#### [YOUR GOAL]
Take the line containing "What shape is hidden in the image?" as the first line and the line containing "What shapes are layered on top of each other?" as the last, and output that span verbatim without any images.

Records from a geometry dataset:

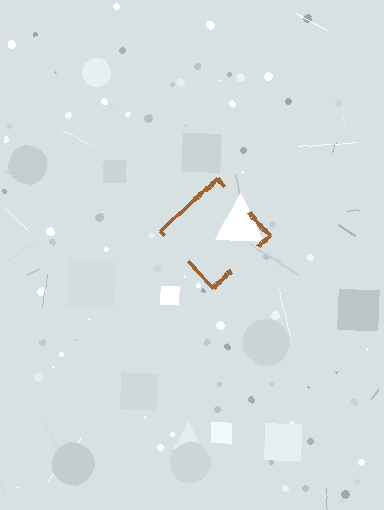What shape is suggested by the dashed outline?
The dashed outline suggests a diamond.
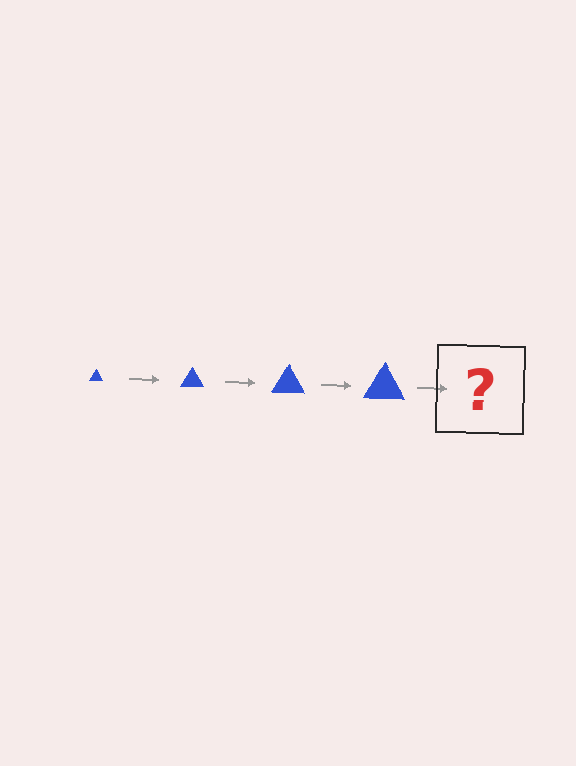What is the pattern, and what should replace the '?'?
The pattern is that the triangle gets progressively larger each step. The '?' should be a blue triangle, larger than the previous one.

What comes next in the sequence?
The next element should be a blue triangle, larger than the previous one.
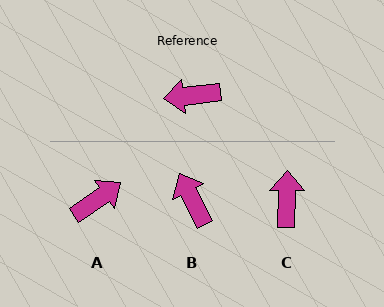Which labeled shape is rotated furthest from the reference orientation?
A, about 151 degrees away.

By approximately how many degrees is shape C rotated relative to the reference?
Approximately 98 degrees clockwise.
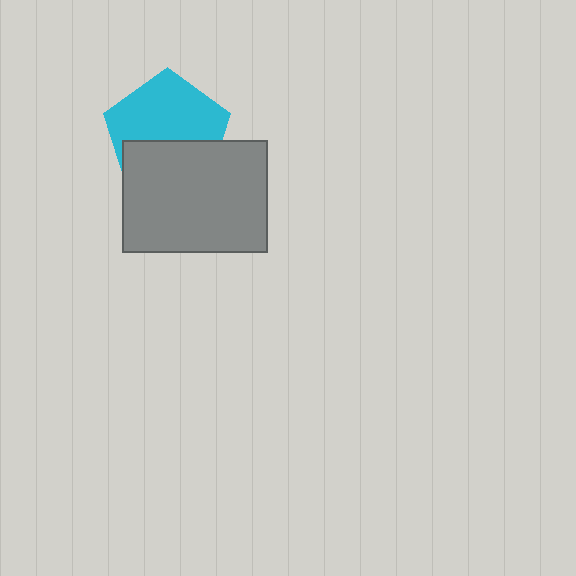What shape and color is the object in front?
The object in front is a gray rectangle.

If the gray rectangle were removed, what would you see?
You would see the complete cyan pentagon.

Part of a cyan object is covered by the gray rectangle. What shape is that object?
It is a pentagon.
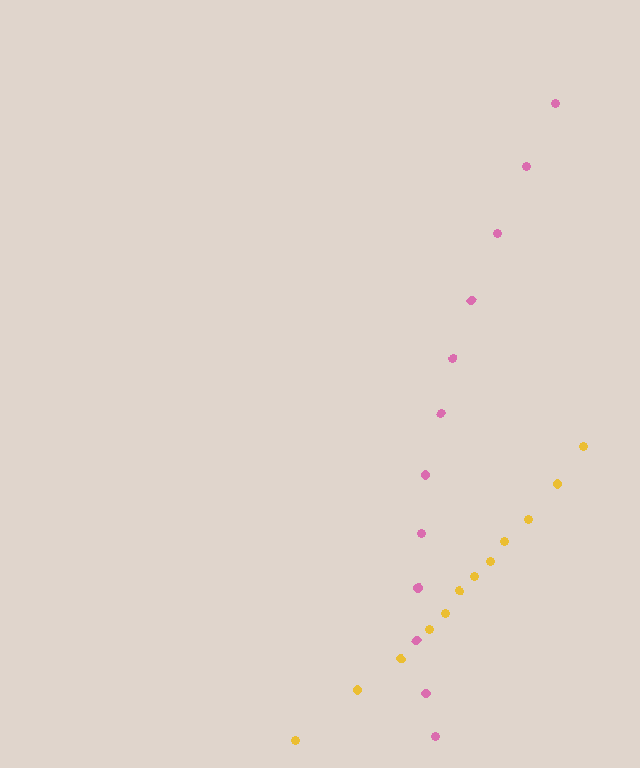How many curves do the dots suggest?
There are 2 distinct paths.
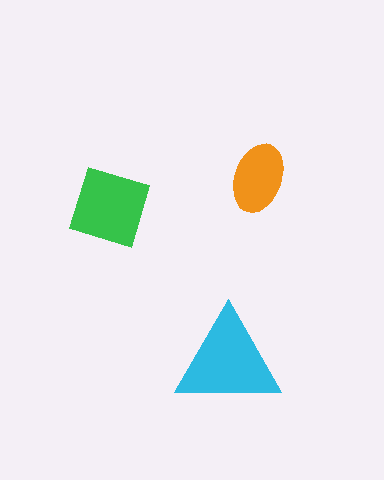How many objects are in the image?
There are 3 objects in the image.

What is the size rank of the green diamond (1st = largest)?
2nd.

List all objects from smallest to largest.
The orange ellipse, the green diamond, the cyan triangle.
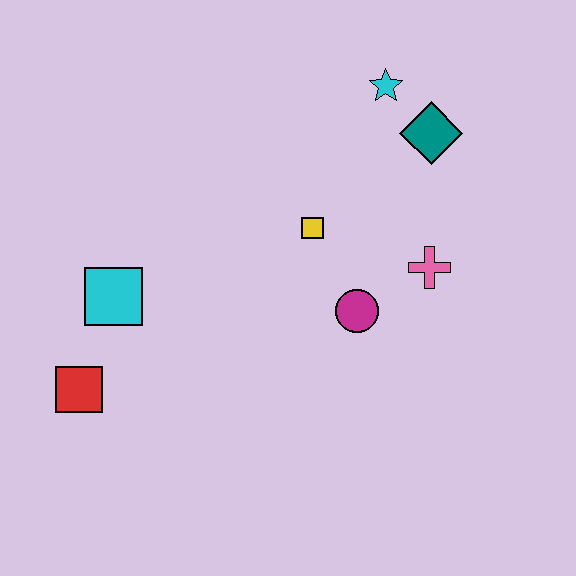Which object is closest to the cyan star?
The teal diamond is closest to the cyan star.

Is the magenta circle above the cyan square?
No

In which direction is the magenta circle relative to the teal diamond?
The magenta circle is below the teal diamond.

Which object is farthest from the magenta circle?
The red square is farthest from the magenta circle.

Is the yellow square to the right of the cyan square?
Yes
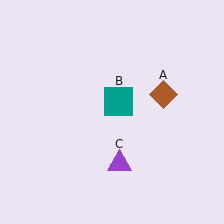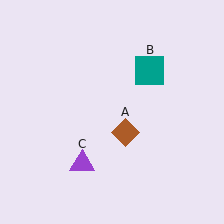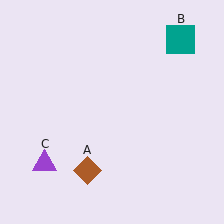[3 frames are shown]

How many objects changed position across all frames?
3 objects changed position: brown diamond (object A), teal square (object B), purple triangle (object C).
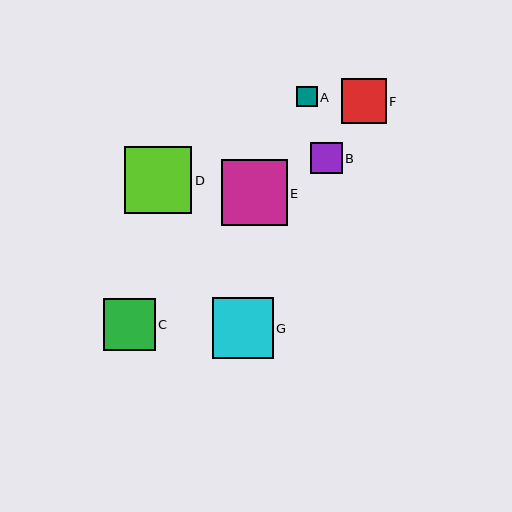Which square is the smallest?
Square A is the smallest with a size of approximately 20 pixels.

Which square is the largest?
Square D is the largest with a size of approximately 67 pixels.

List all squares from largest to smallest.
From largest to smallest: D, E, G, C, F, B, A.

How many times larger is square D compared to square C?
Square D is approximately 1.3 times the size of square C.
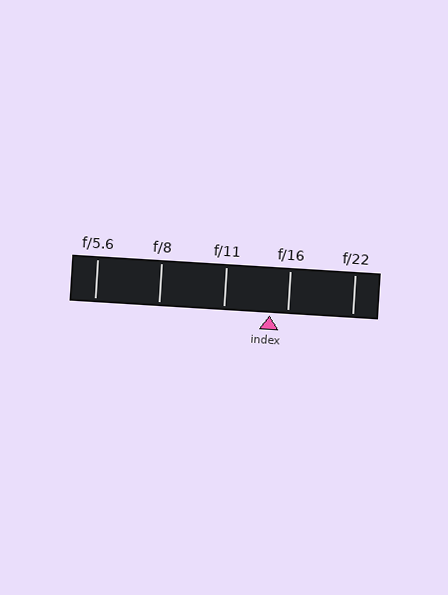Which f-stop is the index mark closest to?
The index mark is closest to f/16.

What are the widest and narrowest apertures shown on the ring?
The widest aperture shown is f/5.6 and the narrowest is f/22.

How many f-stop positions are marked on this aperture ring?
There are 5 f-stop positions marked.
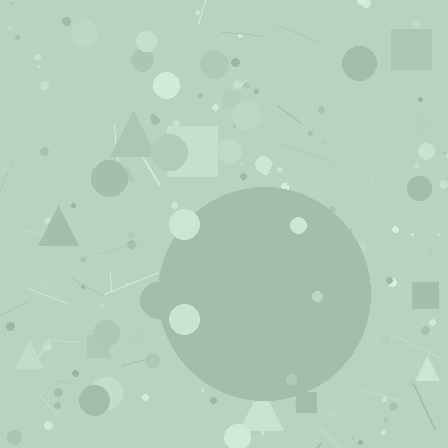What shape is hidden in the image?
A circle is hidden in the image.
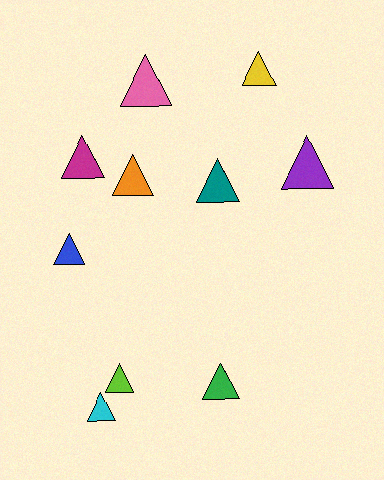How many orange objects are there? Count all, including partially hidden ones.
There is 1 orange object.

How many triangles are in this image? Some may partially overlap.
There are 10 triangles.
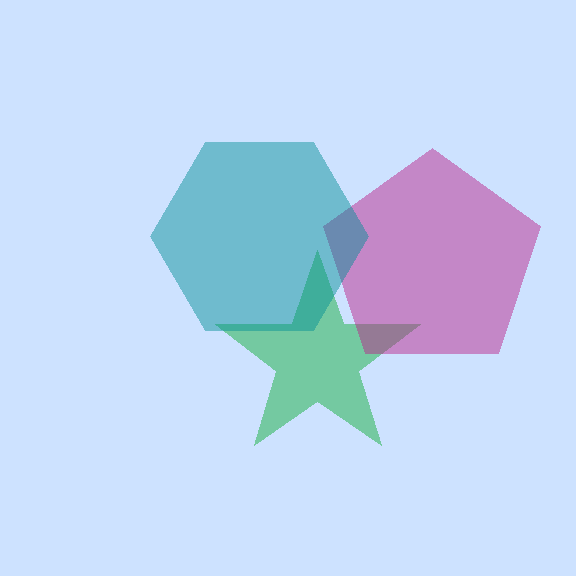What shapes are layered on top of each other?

--

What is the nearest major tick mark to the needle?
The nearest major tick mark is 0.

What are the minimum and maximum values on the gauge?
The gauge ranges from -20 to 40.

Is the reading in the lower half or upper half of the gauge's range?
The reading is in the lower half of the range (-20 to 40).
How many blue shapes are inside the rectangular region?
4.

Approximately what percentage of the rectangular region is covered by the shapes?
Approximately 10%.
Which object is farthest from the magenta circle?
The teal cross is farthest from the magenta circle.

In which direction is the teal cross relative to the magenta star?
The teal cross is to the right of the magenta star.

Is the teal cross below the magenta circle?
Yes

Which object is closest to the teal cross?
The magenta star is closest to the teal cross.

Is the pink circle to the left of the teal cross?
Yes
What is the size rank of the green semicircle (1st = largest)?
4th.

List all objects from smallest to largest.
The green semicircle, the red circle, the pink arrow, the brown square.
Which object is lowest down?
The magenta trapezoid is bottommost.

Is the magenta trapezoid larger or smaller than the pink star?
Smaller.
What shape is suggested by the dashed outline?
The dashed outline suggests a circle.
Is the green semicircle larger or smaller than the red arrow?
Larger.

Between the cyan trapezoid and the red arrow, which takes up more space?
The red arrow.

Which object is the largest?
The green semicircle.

#### [RESPONSE FOR THIS EXERCISE]
What shape is hidden in the image?
A circle is hidden in the image.
How many orange objects are there? Count all, including partially hidden ones.
There is 1 orange object.

How many triangles are in this image? Some may partially overlap.
There are 10 triangles.
What shapes are layered on top of each other?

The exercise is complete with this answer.